* What is expected
Would it be possible to write out each entry below exactly, without the pictures?

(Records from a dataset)
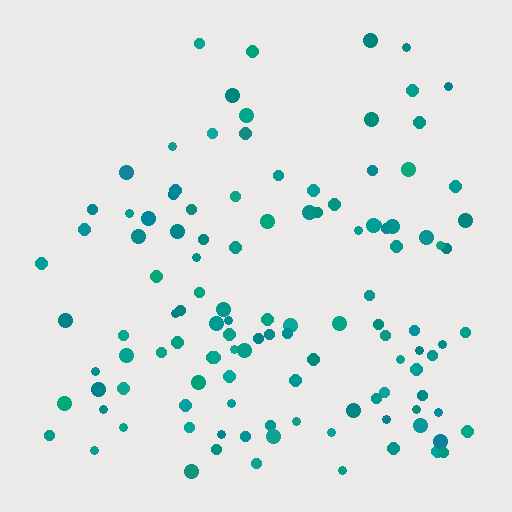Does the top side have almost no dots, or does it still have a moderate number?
Still a moderate number, just noticeably fewer than the bottom.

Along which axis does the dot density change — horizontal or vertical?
Vertical.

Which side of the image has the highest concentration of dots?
The bottom.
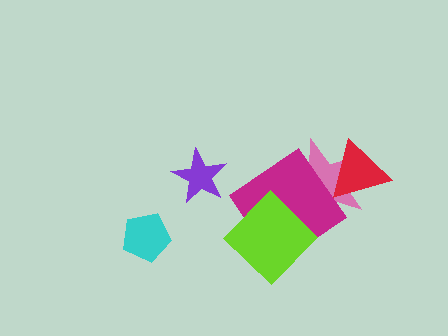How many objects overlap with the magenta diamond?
2 objects overlap with the magenta diamond.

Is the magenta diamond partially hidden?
Yes, it is partially covered by another shape.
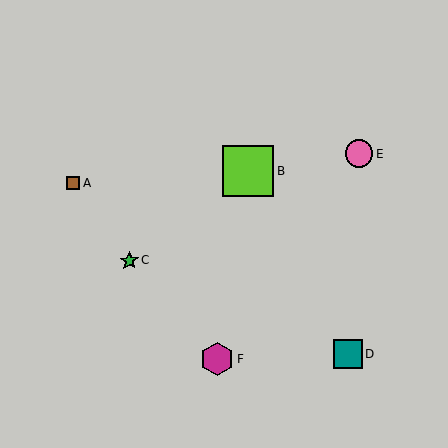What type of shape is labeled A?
Shape A is a brown square.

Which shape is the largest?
The lime square (labeled B) is the largest.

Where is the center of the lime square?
The center of the lime square is at (248, 171).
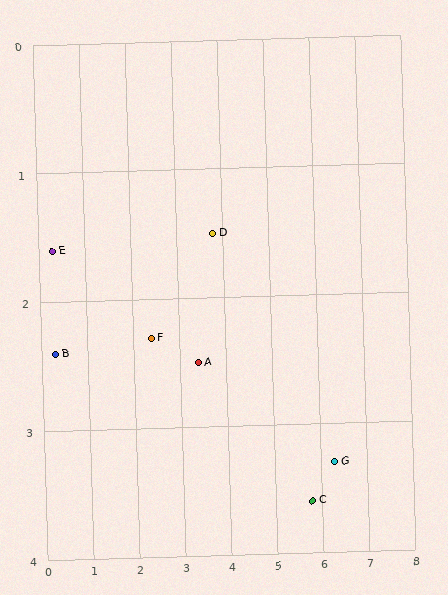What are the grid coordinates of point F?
Point F is at approximately (2.4, 2.3).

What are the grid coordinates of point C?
Point C is at approximately (5.8, 3.6).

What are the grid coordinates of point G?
Point G is at approximately (6.3, 3.3).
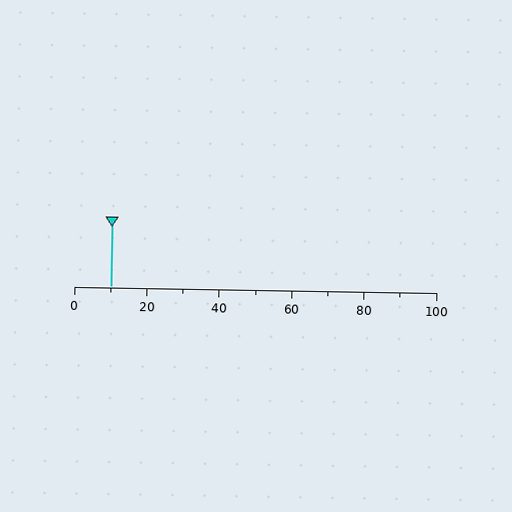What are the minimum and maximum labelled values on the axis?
The axis runs from 0 to 100.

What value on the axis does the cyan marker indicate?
The marker indicates approximately 10.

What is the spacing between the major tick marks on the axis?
The major ticks are spaced 20 apart.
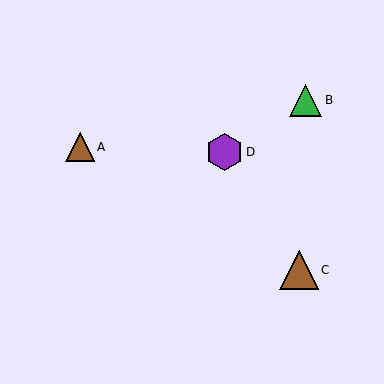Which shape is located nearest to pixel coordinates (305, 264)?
The brown triangle (labeled C) at (299, 270) is nearest to that location.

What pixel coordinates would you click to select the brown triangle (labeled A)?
Click at (80, 147) to select the brown triangle A.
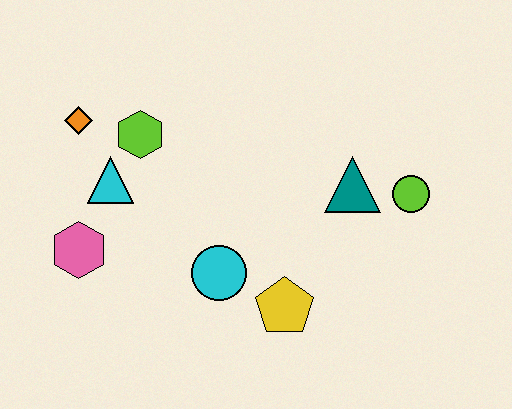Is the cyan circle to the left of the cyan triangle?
No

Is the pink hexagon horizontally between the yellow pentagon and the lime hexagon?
No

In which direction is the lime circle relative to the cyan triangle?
The lime circle is to the right of the cyan triangle.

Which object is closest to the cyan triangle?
The lime hexagon is closest to the cyan triangle.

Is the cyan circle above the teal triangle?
No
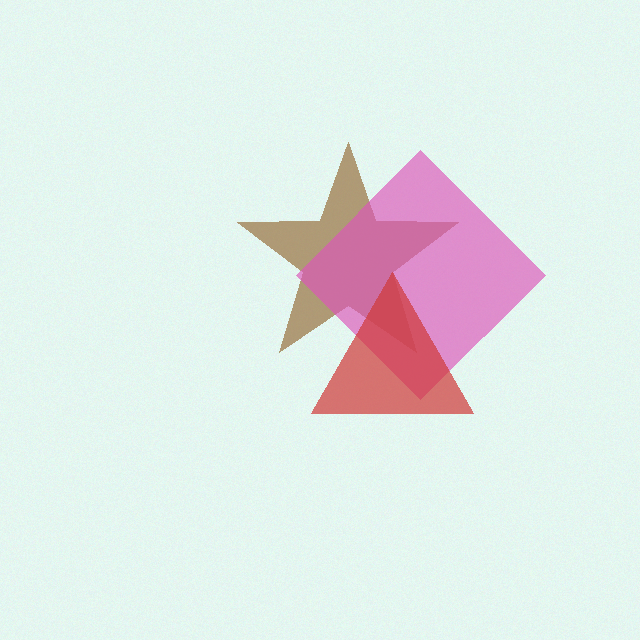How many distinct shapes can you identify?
There are 3 distinct shapes: a brown star, a pink diamond, a red triangle.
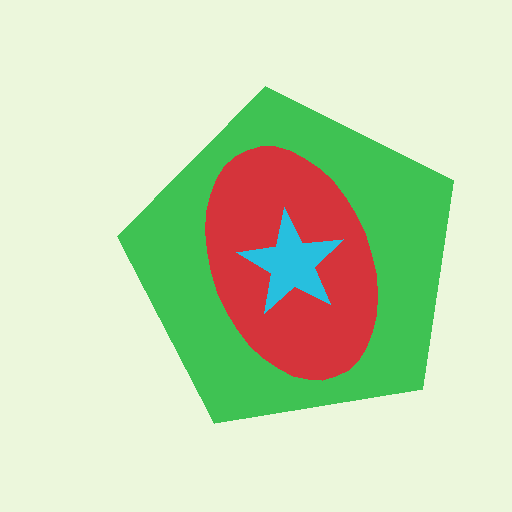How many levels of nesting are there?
3.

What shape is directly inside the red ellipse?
The cyan star.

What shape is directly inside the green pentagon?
The red ellipse.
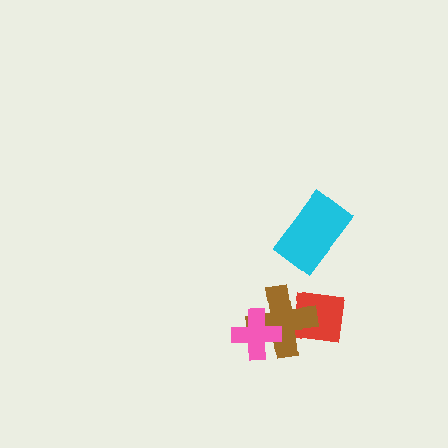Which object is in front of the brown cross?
The pink cross is in front of the brown cross.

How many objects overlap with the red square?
1 object overlaps with the red square.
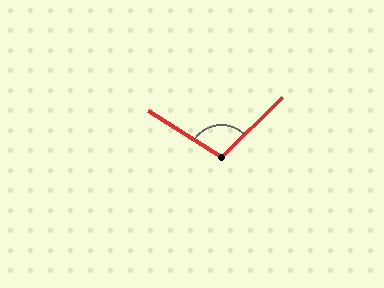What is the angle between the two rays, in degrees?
Approximately 103 degrees.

* Result of the task
Does the top side have almost no dots, or does it still have a moderate number?
Still a moderate number, just noticeably fewer than the bottom.

Along which axis does the dot density change — horizontal or vertical?
Vertical.

Which side of the image has the highest concentration of dots?
The bottom.
How many objects overlap with the magenta diamond?
2 objects overlap with the magenta diamond.

Is the magenta diamond partially hidden?
Yes, it is partially covered by another shape.
What type of shape is labeled A?
Shape A is a brown square.

Which shape is the largest?
The lime square (labeled B) is the largest.

Where is the center of the lime square?
The center of the lime square is at (248, 171).
What are the grid coordinates of point F?
Point F is at approximately (2.4, 2.3).

What are the grid coordinates of point C?
Point C is at approximately (5.8, 3.6).

What are the grid coordinates of point G?
Point G is at approximately (6.3, 3.3).
What are the minimum and maximum labelled values on the axis?
The axis runs from 0 to 100.

What value on the axis does the cyan marker indicate?
The marker indicates approximately 10.

What is the spacing between the major tick marks on the axis?
The major ticks are spaced 20 apart.
Which shape is located nearest to pixel coordinates (305, 264)?
The brown triangle (labeled C) at (299, 270) is nearest to that location.

What pixel coordinates would you click to select the brown triangle (labeled A)?
Click at (80, 147) to select the brown triangle A.
Is the cyan circle to the left of the cyan triangle?
No

Is the pink hexagon horizontally between the yellow pentagon and the lime hexagon?
No

In which direction is the lime circle relative to the cyan triangle?
The lime circle is to the right of the cyan triangle.

Which object is closest to the cyan triangle?
The lime hexagon is closest to the cyan triangle.

Is the cyan circle above the teal triangle?
No
How many distinct shapes can you identify?
There are 3 distinct shapes: a brown star, a pink diamond, a red triangle.
How many levels of nesting are there?
3.

What shape is directly inside the red ellipse?
The cyan star.

What shape is directly inside the green pentagon?
The red ellipse.
Which object is in front of the brown cross?
The pink cross is in front of the brown cross.

How many objects overlap with the red square?
1 object overlaps with the red square.
What is the angle between the two rays, in degrees?
Approximately 103 degrees.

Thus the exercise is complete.